Aim of the task
Make an exact copy of the records, with the pictures left out.

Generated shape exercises
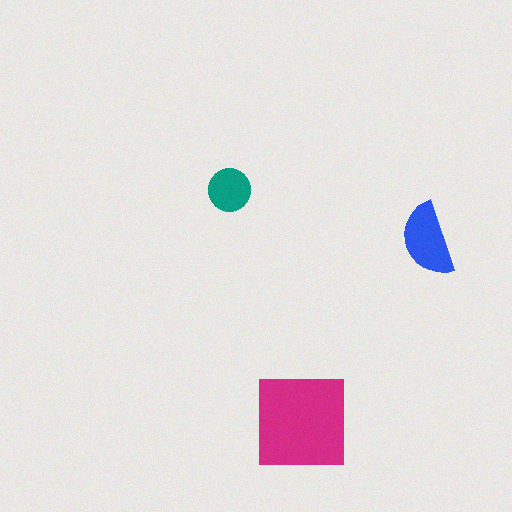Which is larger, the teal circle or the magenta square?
The magenta square.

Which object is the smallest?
The teal circle.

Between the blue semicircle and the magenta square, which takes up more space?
The magenta square.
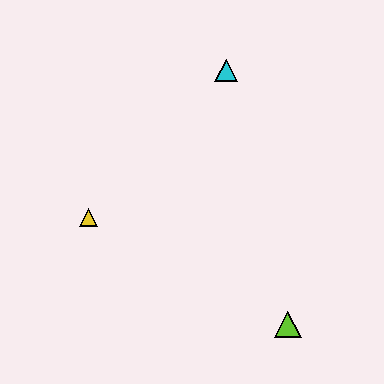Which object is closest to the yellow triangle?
The cyan triangle is closest to the yellow triangle.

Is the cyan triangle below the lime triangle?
No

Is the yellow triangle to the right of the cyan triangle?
No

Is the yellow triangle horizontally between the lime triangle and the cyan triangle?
No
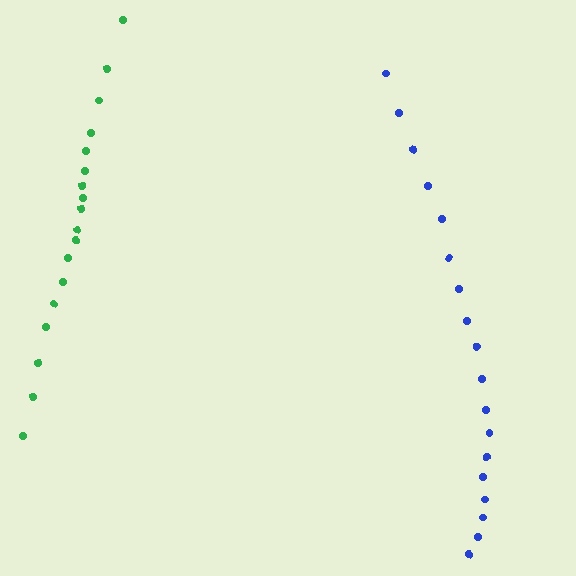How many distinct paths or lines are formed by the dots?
There are 2 distinct paths.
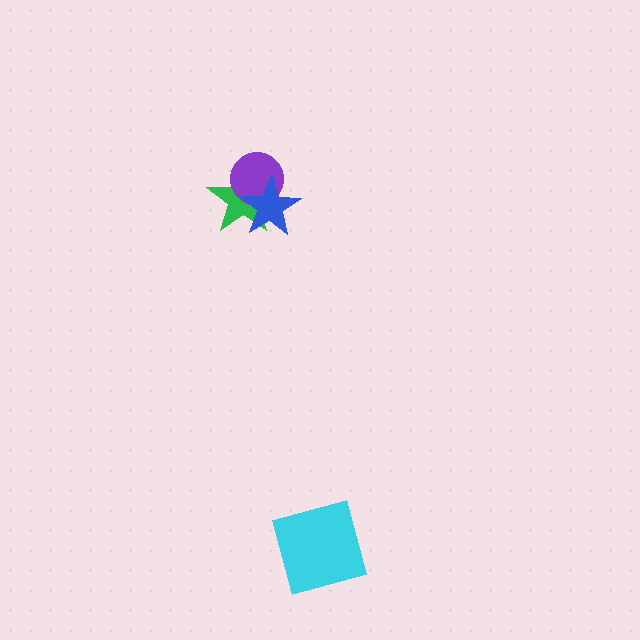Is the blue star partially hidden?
No, no other shape covers it.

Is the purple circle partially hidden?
Yes, it is partially covered by another shape.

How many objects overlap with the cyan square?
0 objects overlap with the cyan square.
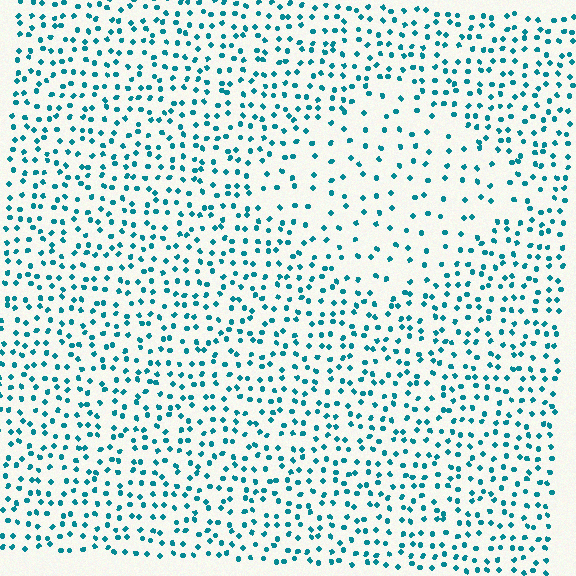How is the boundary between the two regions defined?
The boundary is defined by a change in element density (approximately 2.2x ratio). All elements are the same color, size, and shape.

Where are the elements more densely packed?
The elements are more densely packed outside the diamond boundary.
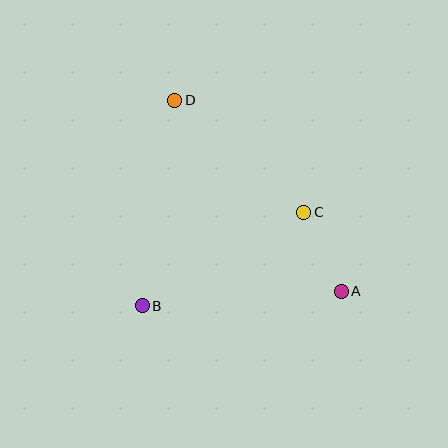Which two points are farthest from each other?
Points A and D are farthest from each other.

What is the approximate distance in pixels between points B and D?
The distance between B and D is approximately 208 pixels.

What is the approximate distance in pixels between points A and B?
The distance between A and B is approximately 199 pixels.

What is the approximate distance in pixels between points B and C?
The distance between B and C is approximately 186 pixels.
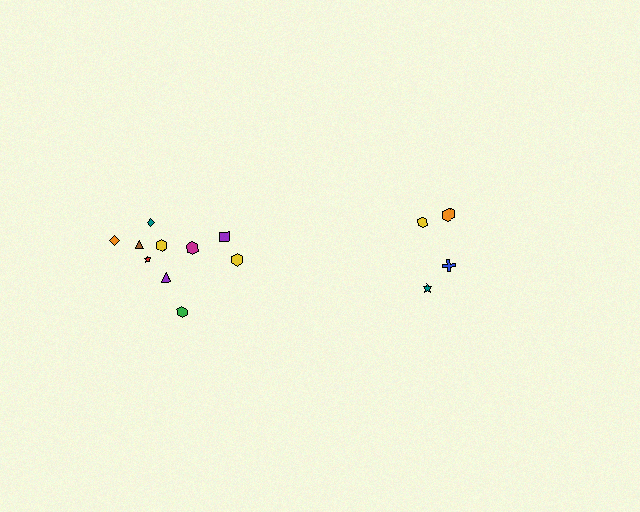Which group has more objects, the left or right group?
The left group.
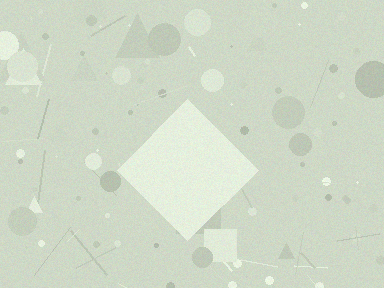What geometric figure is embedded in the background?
A diamond is embedded in the background.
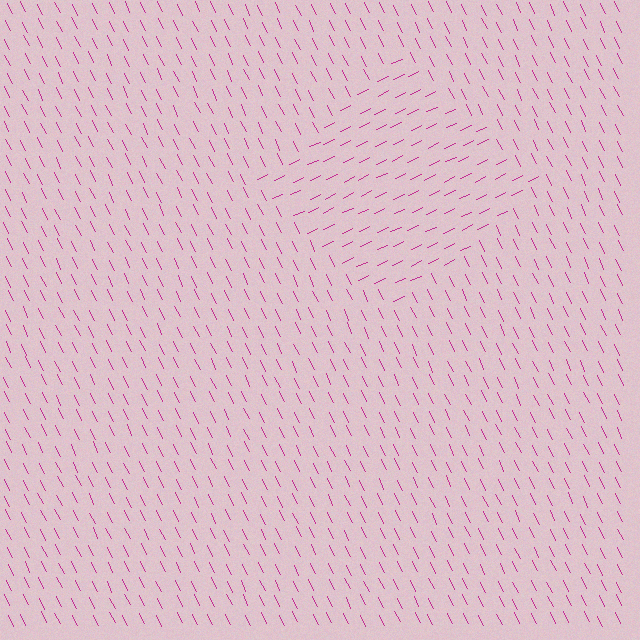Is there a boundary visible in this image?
Yes, there is a texture boundary formed by a change in line orientation.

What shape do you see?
I see a diamond.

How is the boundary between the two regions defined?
The boundary is defined purely by a change in line orientation (approximately 90 degrees difference). All lines are the same color and thickness.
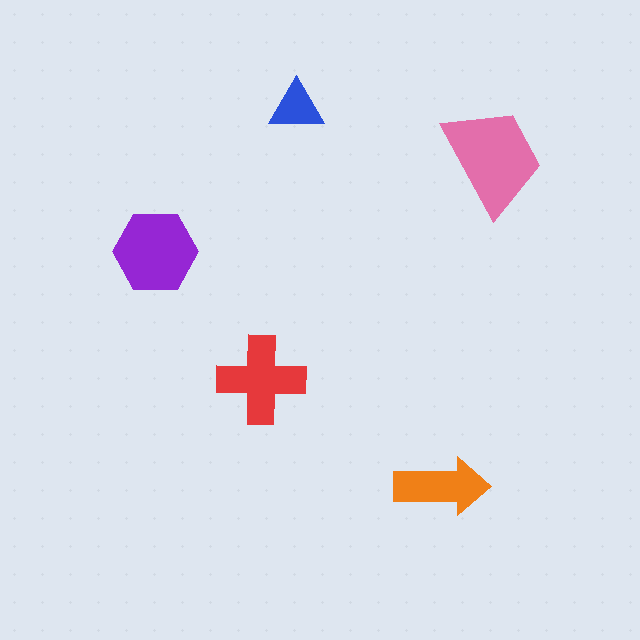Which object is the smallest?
The blue triangle.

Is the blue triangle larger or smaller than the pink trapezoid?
Smaller.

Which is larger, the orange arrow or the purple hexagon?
The purple hexagon.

The response
Which is larger, the teal circle or the magenta square?
The magenta square.

Which object is the smallest?
The teal circle.

Between the blue semicircle and the magenta square, which takes up more space?
The magenta square.
Which object is closest to the yellow triangle?
The cyan triangle is closest to the yellow triangle.

Is the cyan triangle below the lime triangle?
No

Is the yellow triangle to the right of the cyan triangle?
No

Is the yellow triangle horizontally between the lime triangle and the cyan triangle?
No
How many distinct paths or lines are formed by the dots?
There are 2 distinct paths.
Is the blue star partially hidden?
No, no other shape covers it.

Is the purple circle partially hidden?
Yes, it is partially covered by another shape.

How many objects overlap with the cyan square?
0 objects overlap with the cyan square.
How is the boundary between the two regions defined?
The boundary is defined by a change in element density (approximately 2.2x ratio). All elements are the same color, size, and shape.

Where are the elements more densely packed?
The elements are more densely packed outside the diamond boundary.
Which two points are farthest from each other?
Points A and D are farthest from each other.

What is the approximate distance in pixels between points B and D?
The distance between B and D is approximately 208 pixels.

What is the approximate distance in pixels between points A and B?
The distance between A and B is approximately 199 pixels.

What is the approximate distance in pixels between points B and C?
The distance between B and C is approximately 186 pixels.
Which group has more objects, the left or right group?
The left group.
What geometric figure is embedded in the background?
A diamond is embedded in the background.
Is there a boundary visible in this image?
Yes, there is a texture boundary formed by a change in line orientation.

What shape do you see?
I see a diamond.

How is the boundary between the two regions defined?
The boundary is defined purely by a change in line orientation (approximately 90 degrees difference). All lines are the same color and thickness.
Which object is the smallest?
The blue triangle.

Is the blue triangle larger or smaller than the pink trapezoid?
Smaller.

Which is larger, the orange arrow or the purple hexagon?
The purple hexagon.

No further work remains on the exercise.